The material below should be written out in full and exactly; pictures stay out of the copy.

'''

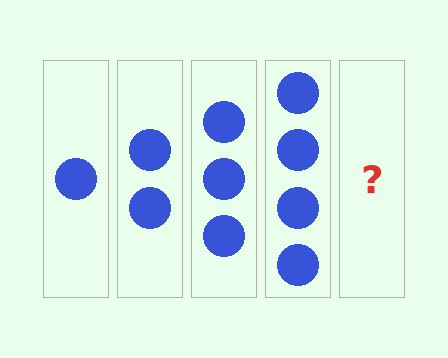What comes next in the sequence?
The next element should be 5 circles.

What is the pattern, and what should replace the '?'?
The pattern is that each step adds one more circle. The '?' should be 5 circles.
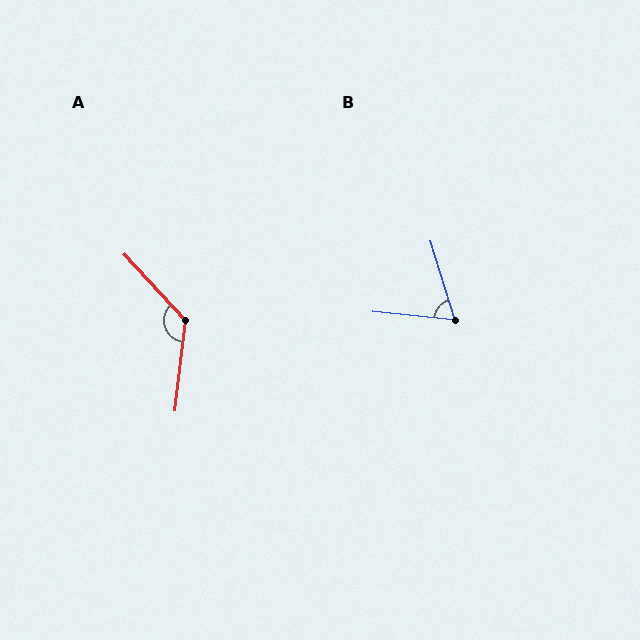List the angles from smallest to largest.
B (67°), A (131°).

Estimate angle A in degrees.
Approximately 131 degrees.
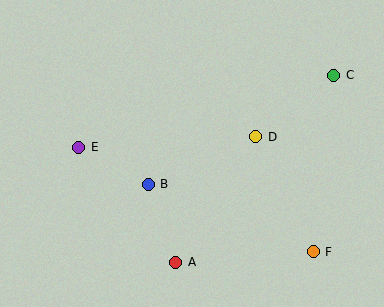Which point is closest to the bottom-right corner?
Point F is closest to the bottom-right corner.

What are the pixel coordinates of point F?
Point F is at (313, 252).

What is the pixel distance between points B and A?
The distance between B and A is 82 pixels.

'''

Exercise answer:
What comes next in the sequence?
The next element should be 5 circles.

What is the pattern, and what should replace the '?'?
The pattern is that each step adds one more circle. The '?' should be 5 circles.
List the angles from smallest to largest.
B (67°), A (131°).

Estimate angle A in degrees.
Approximately 131 degrees.
Which point is closest to the bottom-right corner?
Point F is closest to the bottom-right corner.

What are the pixel coordinates of point F?
Point F is at (313, 252).

What is the pixel distance between points B and A?
The distance between B and A is 82 pixels.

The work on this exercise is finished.